Rewrite the following material with "visual grounding module" changed to "object detection module" wherever it occurs, keeping everything else the same.
>> START WORKING DATA
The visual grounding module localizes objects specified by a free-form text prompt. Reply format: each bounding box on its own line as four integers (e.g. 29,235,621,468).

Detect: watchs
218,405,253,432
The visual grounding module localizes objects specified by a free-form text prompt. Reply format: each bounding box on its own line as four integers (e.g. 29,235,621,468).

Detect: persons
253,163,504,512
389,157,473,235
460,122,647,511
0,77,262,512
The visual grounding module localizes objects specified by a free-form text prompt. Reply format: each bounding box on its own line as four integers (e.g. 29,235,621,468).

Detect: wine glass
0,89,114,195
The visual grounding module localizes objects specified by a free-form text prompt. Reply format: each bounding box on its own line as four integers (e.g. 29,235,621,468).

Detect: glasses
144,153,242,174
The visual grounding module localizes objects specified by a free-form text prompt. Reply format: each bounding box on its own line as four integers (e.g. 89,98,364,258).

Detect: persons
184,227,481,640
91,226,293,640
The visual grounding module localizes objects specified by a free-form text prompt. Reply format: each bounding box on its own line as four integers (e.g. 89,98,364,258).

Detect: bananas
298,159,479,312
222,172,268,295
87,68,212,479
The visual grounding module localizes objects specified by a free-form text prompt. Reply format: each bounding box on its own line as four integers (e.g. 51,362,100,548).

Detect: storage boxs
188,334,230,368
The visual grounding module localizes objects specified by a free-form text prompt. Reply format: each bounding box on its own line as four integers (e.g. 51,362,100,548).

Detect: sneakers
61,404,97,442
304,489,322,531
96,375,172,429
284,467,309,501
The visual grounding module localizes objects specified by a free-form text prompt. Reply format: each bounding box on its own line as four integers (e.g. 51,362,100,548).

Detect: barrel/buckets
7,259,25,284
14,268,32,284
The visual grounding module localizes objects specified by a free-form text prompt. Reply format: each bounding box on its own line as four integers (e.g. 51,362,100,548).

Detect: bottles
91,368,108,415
>> END WORKING DATA
#### COMPLETE ANSWER:
The object detection module localizes objects specified by a free-form text prompt. Reply format: each bounding box on its own line as four integers (e.g. 29,235,621,468).

Detect: watchs
218,405,253,432
The object detection module localizes objects specified by a free-form text prompt. Reply format: each bounding box on its own line as four integers (e.g. 29,235,621,468).

Detect: persons
253,163,504,512
389,157,473,235
460,122,647,511
0,77,262,512
The object detection module localizes objects specified by a free-form text prompt. Reply format: each bounding box on its own line as four integers (e.g. 29,235,621,468).

Detect: wine glass
0,89,114,195
The object detection module localizes objects specified by a free-form text prompt. Reply format: each bounding box on its own line as four integers (e.g. 29,235,621,468).

Detect: glasses
144,153,242,174
The object detection module localizes objects specified by a free-form text prompt. Reply format: each bounding box on its own line as four integers (e.g. 89,98,364,258).

Detect: persons
184,227,481,640
91,226,293,640
The object detection module localizes objects specified by a free-form text prompt. Reply format: each bounding box on its own line as four integers (e.g. 89,98,364,258).

Detect: bananas
298,159,479,312
222,172,268,295
87,68,212,479
The object detection module localizes objects specified by a free-form text prompt. Reply format: each bounding box on its own line as four integers (e.g. 51,362,100,548).

Detect: storage boxs
188,334,230,368
The object detection module localizes objects specified by a free-form text prompt. Reply format: each bounding box on its own line as four integers (e.g. 51,362,100,548).

Detect: sneakers
61,404,97,442
304,489,322,531
96,375,172,429
284,467,309,501
The object detection module localizes objects specified by a free-form text prompt. Reply format: each bounding box on its own line as four integers (e.g. 51,362,100,548).

Detect: barrel/buckets
7,259,25,284
14,268,32,284
The object detection module localizes objects specified by a free-form text prompt. Reply format: each bounding box on its own line as four integers (e.g. 51,362,100,548).

Detect: bottles
91,368,108,415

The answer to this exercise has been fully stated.